● **PROBLEM DETAILS**
Reproduce all the material exactly, minus any pictures it holds.
========
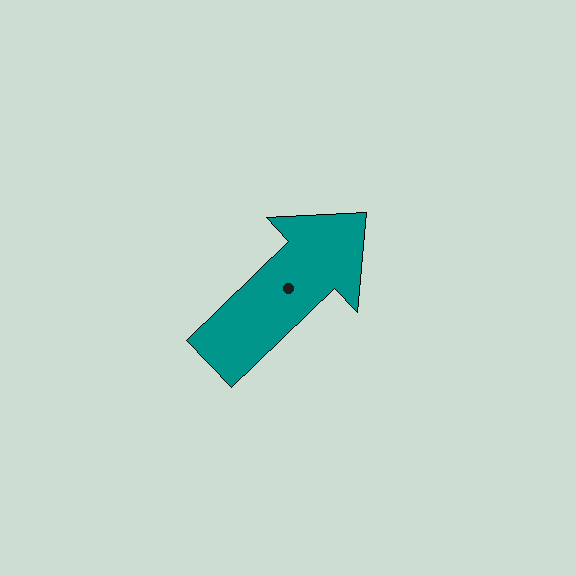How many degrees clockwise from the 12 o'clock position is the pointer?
Approximately 46 degrees.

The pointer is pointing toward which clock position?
Roughly 2 o'clock.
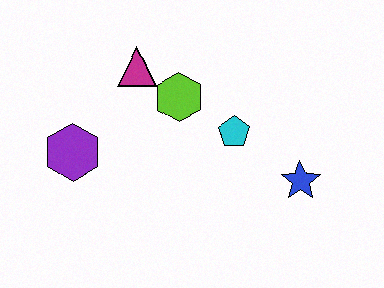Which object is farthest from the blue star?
The purple hexagon is farthest from the blue star.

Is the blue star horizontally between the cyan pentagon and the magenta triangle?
No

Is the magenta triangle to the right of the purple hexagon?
Yes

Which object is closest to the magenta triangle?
The lime hexagon is closest to the magenta triangle.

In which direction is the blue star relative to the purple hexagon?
========
● **RESPONSE**
How many degrees clockwise from the 12 o'clock position is the pointer?
Approximately 46 degrees.

The pointer is pointing toward which clock position?
Roughly 2 o'clock.
Which object is farthest from the blue star?
The purple hexagon is farthest from the blue star.

Is the blue star horizontally between the cyan pentagon and the magenta triangle?
No

Is the magenta triangle to the right of the purple hexagon?
Yes

Which object is closest to the magenta triangle?
The lime hexagon is closest to the magenta triangle.

In which direction is the blue star relative to the purple hexagon?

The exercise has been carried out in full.